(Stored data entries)

• • • •

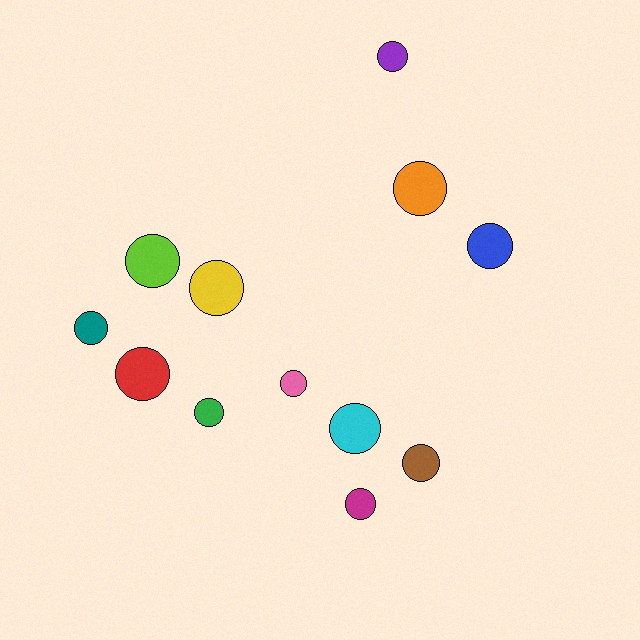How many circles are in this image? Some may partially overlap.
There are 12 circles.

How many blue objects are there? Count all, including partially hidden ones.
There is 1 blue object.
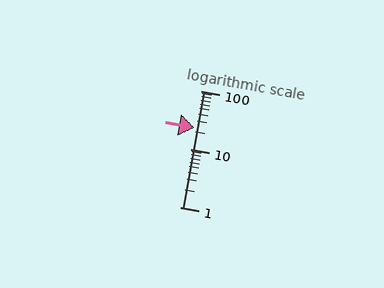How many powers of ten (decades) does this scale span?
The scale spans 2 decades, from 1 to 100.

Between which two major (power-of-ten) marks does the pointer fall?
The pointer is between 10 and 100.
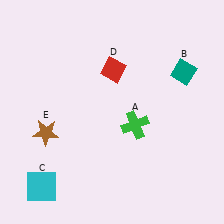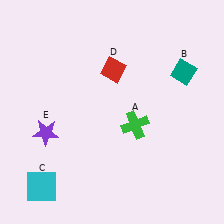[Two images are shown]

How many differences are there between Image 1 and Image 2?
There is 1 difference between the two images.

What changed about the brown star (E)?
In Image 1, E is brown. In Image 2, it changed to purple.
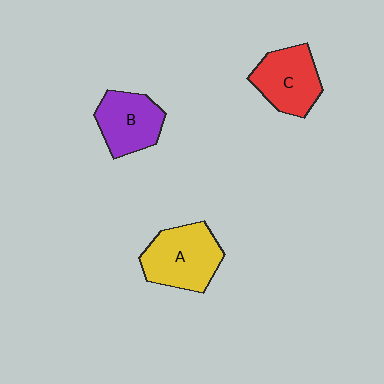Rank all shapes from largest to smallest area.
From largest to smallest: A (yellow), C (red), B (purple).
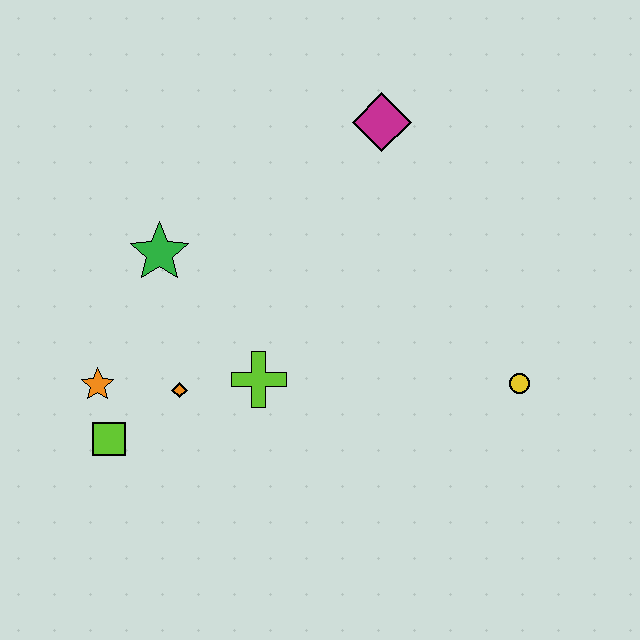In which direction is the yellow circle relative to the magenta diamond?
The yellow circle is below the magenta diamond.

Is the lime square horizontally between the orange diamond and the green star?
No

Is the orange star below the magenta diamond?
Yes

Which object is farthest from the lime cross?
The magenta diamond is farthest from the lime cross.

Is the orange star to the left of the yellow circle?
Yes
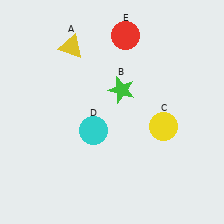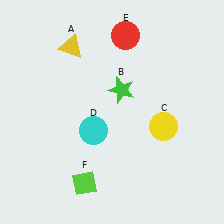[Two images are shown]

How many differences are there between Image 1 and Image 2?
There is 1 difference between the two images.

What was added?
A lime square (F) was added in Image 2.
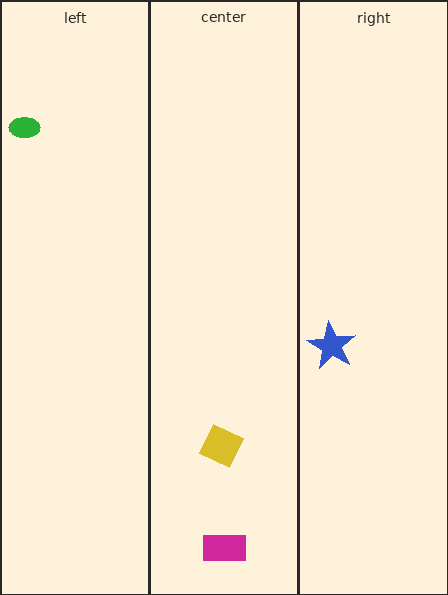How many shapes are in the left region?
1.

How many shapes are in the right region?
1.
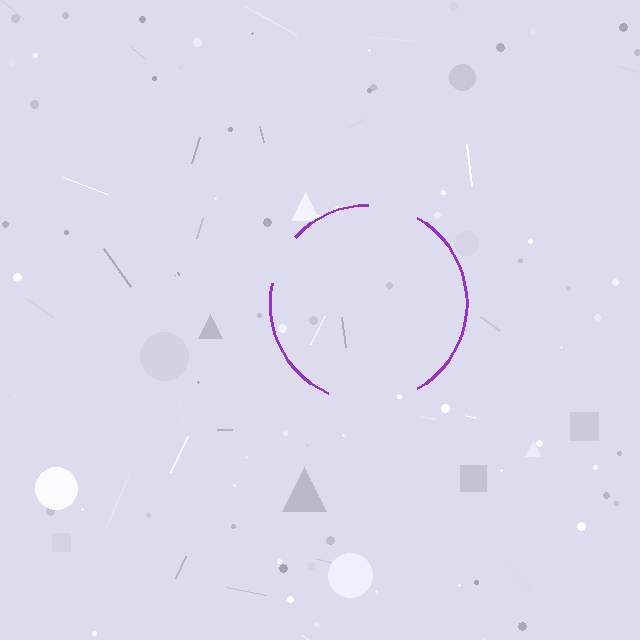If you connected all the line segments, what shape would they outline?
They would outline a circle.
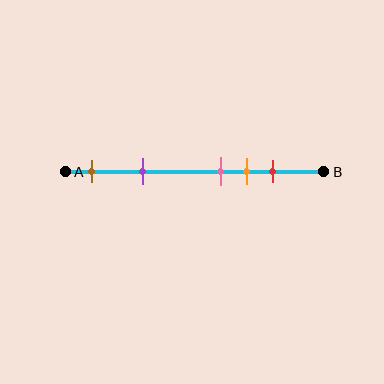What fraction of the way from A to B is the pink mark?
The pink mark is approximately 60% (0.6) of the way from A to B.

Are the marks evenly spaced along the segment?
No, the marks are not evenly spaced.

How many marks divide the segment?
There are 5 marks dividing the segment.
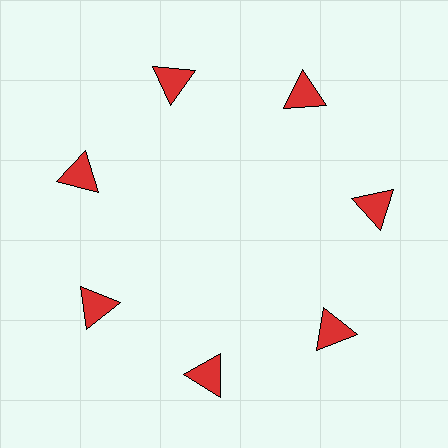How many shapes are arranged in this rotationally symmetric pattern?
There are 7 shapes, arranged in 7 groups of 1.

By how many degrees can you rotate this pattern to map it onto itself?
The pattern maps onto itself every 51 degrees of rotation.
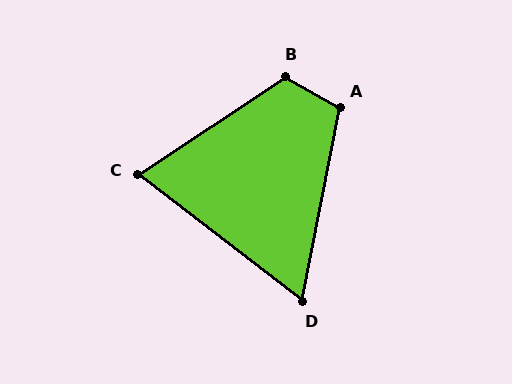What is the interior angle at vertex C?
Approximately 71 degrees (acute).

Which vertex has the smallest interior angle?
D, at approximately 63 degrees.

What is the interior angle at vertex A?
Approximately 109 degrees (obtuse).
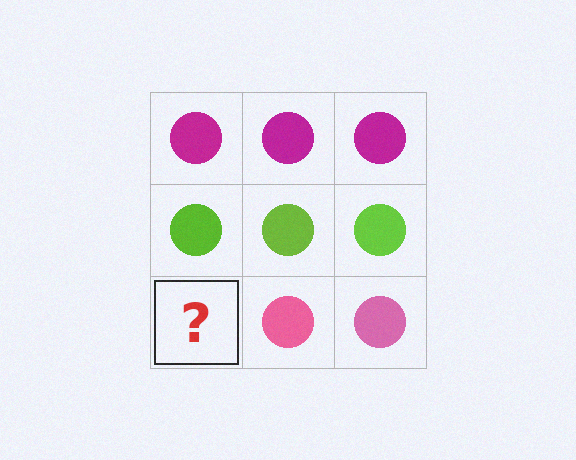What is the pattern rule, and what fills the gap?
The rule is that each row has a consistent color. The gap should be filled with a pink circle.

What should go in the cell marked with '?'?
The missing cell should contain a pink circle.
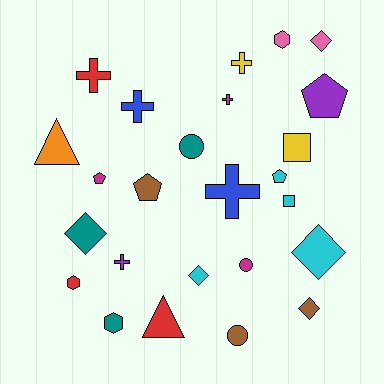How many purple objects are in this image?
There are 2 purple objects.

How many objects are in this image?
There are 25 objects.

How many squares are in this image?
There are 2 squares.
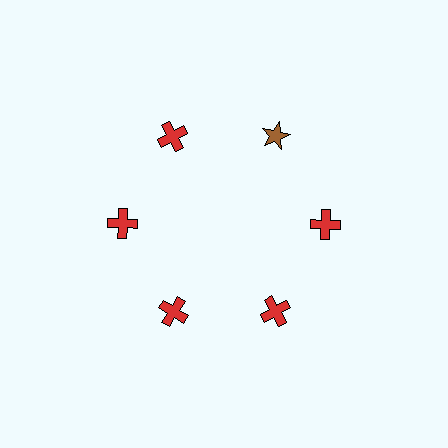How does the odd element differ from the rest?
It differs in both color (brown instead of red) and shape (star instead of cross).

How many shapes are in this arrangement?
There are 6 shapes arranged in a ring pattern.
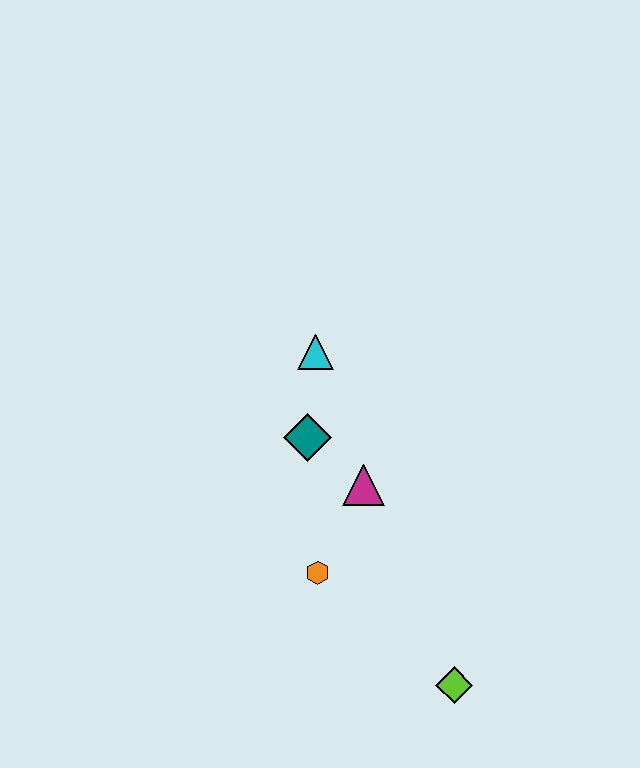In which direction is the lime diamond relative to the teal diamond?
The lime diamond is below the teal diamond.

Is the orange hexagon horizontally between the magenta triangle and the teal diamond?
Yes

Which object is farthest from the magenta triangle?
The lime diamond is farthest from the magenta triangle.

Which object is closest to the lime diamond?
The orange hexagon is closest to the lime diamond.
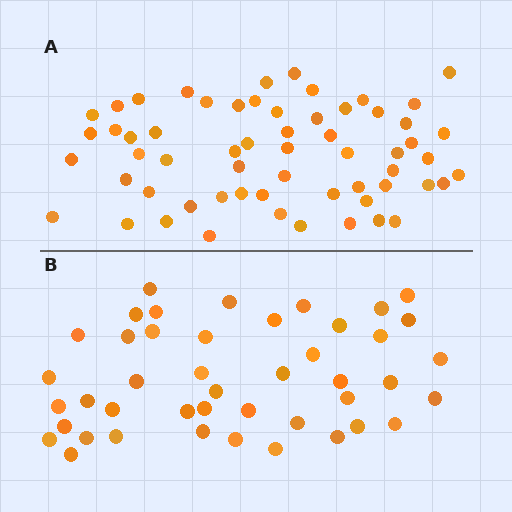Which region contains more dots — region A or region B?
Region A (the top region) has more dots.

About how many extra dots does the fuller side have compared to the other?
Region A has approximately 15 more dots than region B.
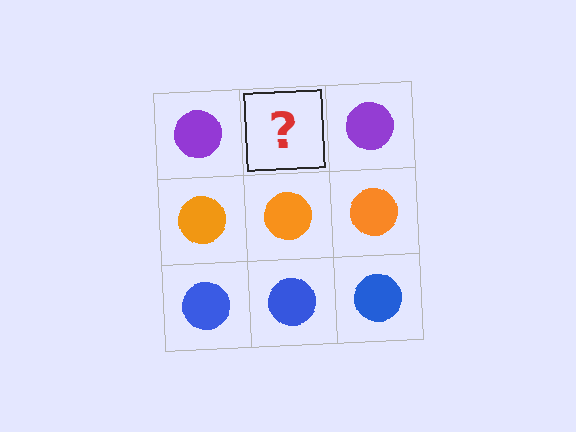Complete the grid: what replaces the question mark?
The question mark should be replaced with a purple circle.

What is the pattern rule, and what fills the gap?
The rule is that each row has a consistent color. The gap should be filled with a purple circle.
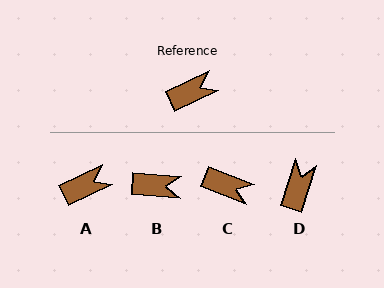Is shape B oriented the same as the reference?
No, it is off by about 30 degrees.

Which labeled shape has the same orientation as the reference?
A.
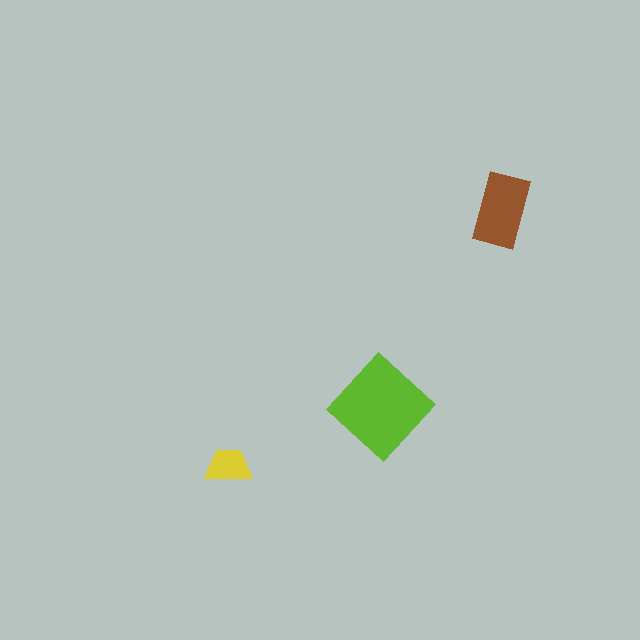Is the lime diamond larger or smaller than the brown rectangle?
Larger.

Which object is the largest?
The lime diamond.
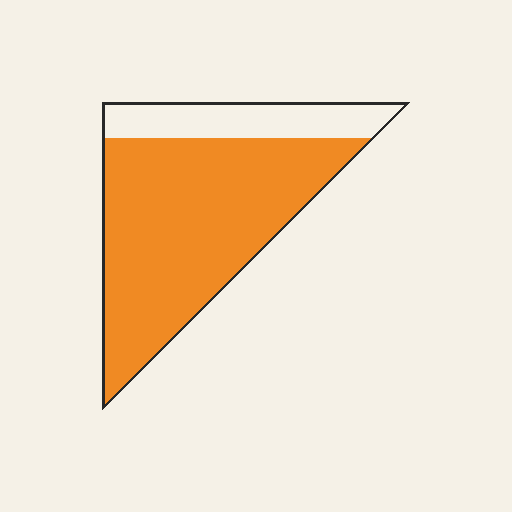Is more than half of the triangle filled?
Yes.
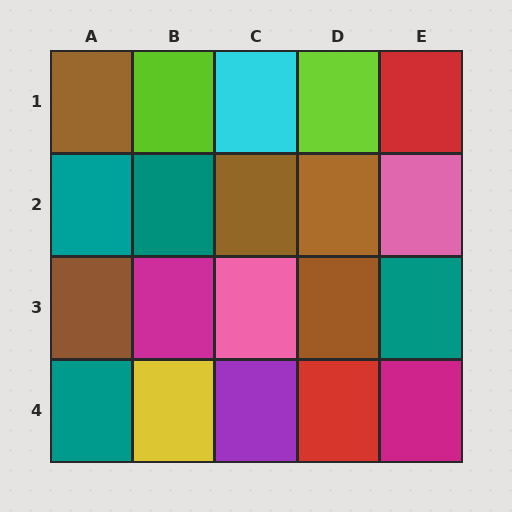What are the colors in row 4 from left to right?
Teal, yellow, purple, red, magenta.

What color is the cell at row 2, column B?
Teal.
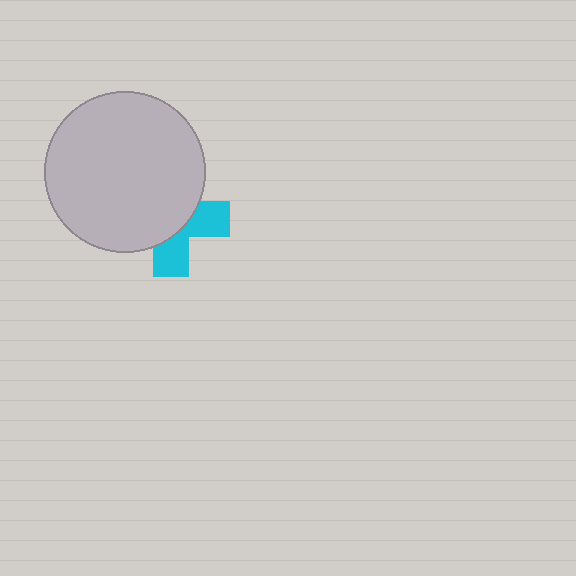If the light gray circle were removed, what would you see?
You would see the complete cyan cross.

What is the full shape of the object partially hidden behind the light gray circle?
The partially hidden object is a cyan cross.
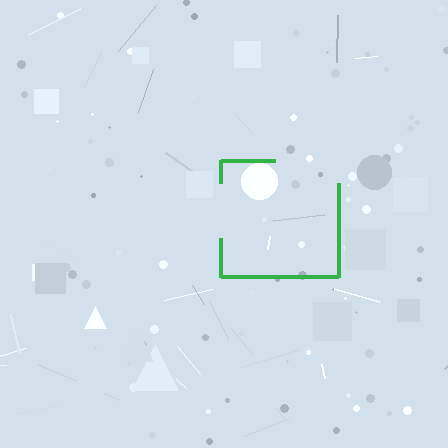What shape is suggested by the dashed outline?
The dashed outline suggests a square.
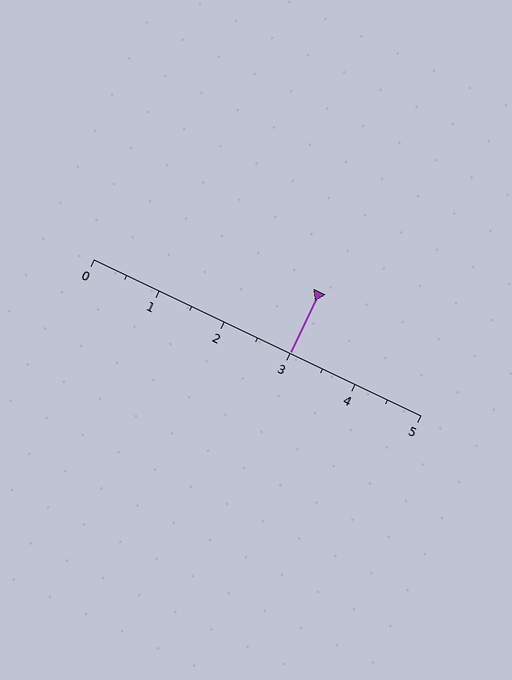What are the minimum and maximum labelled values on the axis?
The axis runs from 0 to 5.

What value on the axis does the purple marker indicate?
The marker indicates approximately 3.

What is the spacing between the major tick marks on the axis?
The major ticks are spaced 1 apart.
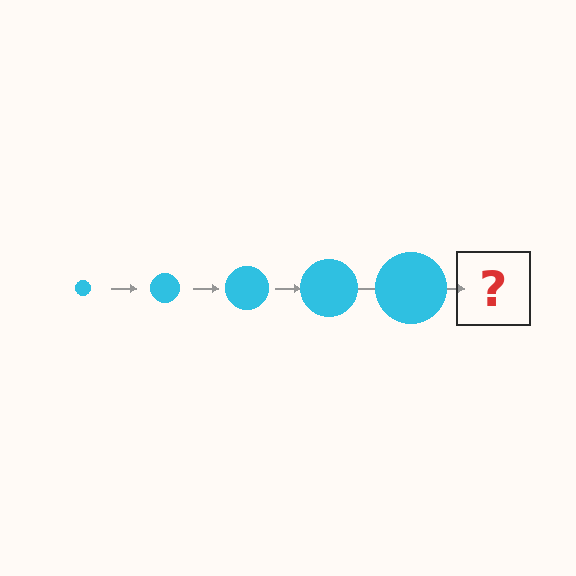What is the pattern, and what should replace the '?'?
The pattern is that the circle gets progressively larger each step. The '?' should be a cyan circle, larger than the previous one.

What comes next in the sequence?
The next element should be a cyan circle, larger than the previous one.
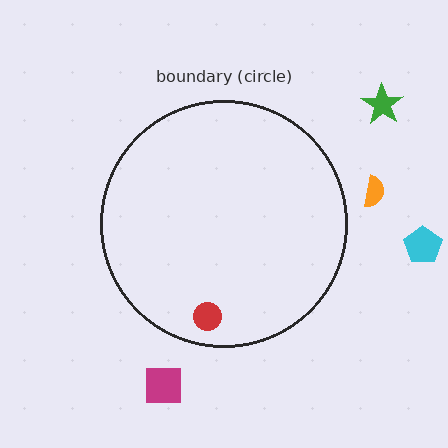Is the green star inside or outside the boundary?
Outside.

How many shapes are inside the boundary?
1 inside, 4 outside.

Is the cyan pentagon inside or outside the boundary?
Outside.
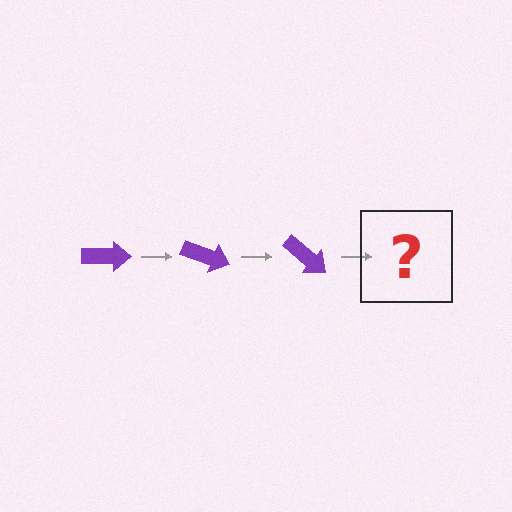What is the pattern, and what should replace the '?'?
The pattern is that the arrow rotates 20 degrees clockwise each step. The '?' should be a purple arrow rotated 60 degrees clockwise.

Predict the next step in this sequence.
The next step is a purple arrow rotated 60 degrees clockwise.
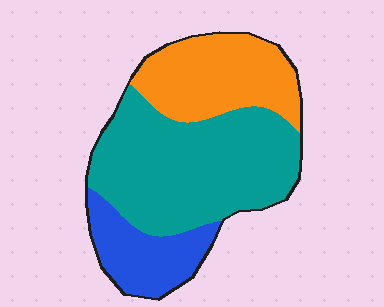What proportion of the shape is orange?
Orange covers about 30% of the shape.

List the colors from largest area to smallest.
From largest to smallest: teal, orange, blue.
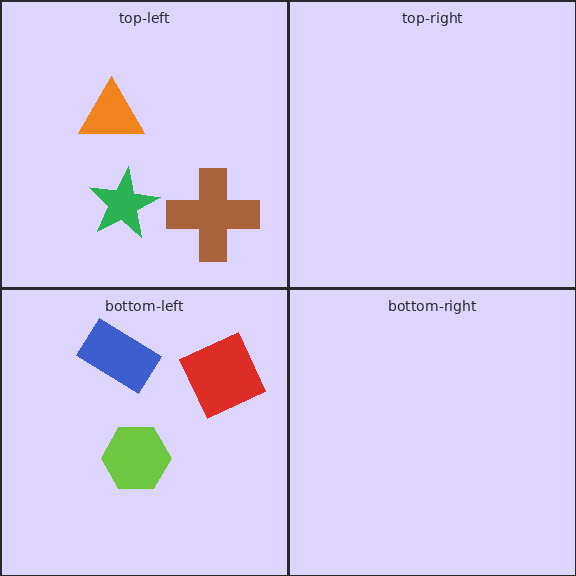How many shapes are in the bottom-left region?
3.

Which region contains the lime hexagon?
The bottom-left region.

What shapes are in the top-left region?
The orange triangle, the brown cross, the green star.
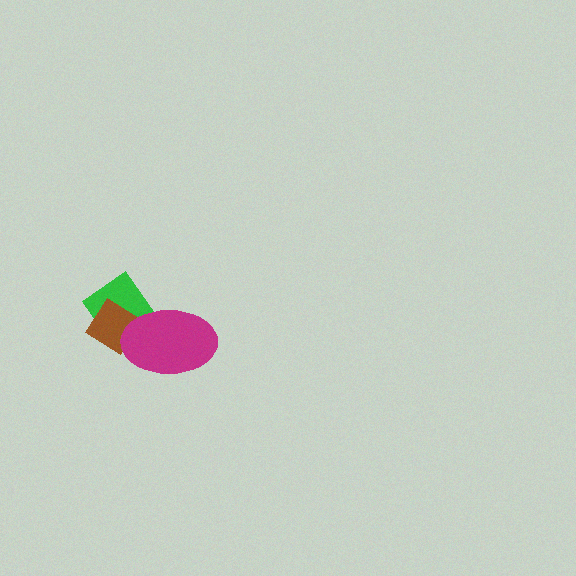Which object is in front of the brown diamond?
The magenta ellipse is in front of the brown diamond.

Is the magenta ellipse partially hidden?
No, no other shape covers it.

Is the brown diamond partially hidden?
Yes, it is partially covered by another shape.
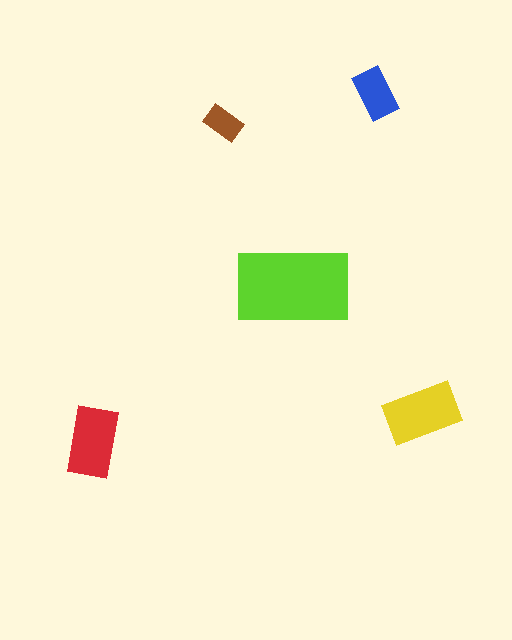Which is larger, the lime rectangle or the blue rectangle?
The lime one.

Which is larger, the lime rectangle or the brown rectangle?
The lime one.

• • • •

:: EXERCISE TASK ::
Retype word for word the span of lines above that begins with the line containing "Which is larger, the lime rectangle or the blue" and ends with the last line of the records; skip all pictures.

:: CORRECT OUTPUT ::
Which is larger, the lime rectangle or the blue rectangle?
The lime one.

Which is larger, the lime rectangle or the brown rectangle?
The lime one.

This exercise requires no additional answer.